Task data section start

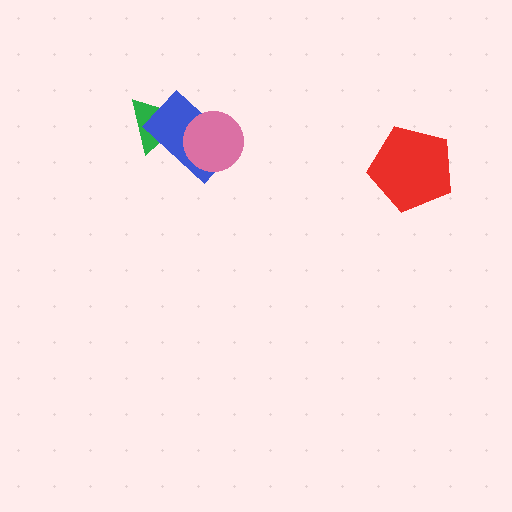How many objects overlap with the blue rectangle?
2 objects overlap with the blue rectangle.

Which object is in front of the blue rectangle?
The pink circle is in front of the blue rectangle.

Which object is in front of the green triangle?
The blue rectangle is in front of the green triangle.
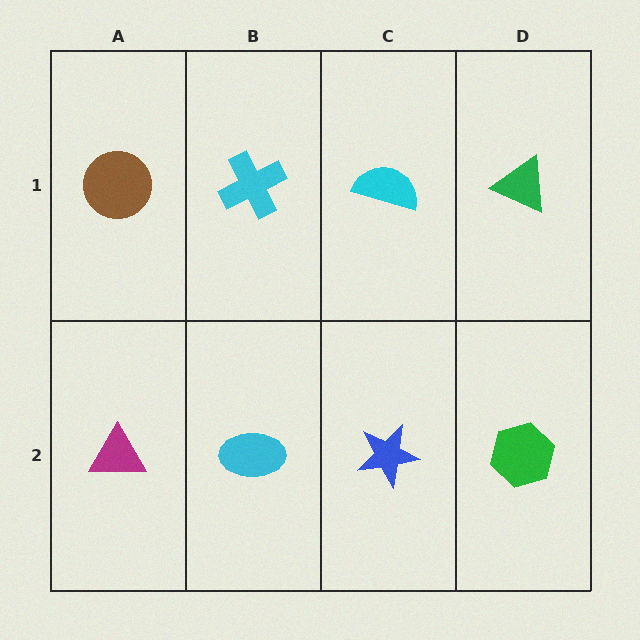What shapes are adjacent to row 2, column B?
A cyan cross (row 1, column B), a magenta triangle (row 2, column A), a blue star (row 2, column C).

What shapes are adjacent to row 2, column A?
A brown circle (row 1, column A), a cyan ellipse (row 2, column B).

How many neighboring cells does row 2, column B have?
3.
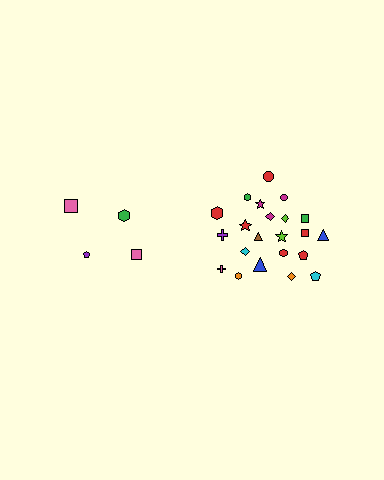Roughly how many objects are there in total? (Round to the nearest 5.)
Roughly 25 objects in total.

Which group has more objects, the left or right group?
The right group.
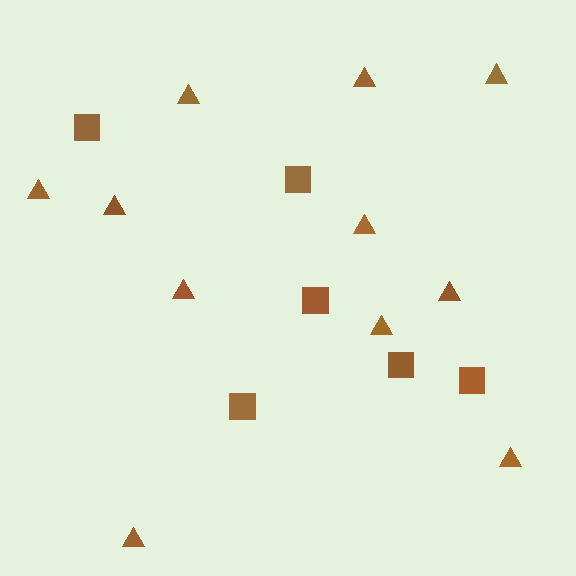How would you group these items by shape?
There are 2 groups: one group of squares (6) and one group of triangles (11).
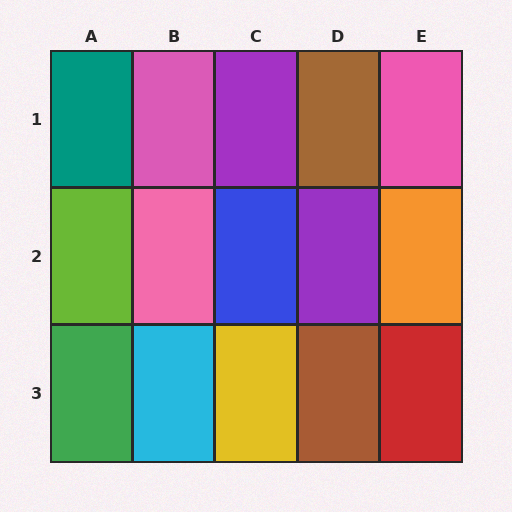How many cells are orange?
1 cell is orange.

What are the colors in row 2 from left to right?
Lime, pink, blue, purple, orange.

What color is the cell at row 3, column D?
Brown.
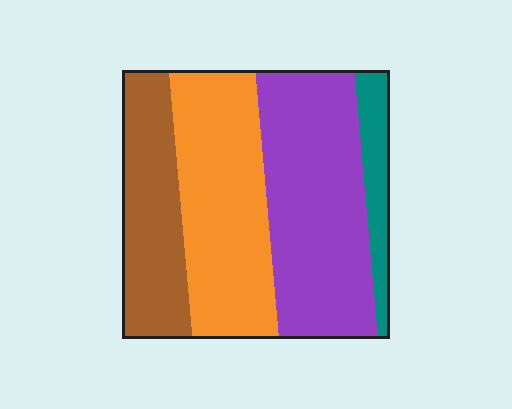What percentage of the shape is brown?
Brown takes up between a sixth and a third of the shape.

Task data section end

→ Goal of the exercise: Return every record exactly. Pictures stay out.

→ Task answer:
How many objects overlap with the blue rectangle?
2 objects overlap with the blue rectangle.

Which object is in front of the blue rectangle?
The pink circle is in front of the blue rectangle.

Which object is in front of the green triangle?
The blue rectangle is in front of the green triangle.
What shapes are adjacent to row 2, column B?
A cyan cross (row 1, column B), a magenta triangle (row 2, column A), a blue star (row 2, column C).

What shapes are adjacent to row 2, column A?
A brown circle (row 1, column A), a cyan ellipse (row 2, column B).

How many neighboring cells does row 2, column B have?
3.
Roughly how many objects are there in total? (Round to the nearest 5.)
Roughly 25 objects in total.

Which group has more objects, the left or right group?
The right group.
How would you group these items by shape?
There are 2 groups: one group of squares (6) and one group of triangles (11).
How many cells are orange?
1 cell is orange.

What are the colors in row 2 from left to right?
Lime, pink, blue, purple, orange.

What color is the cell at row 3, column D?
Brown.
What percentage of the shape is brown?
Brown takes up between a sixth and a third of the shape.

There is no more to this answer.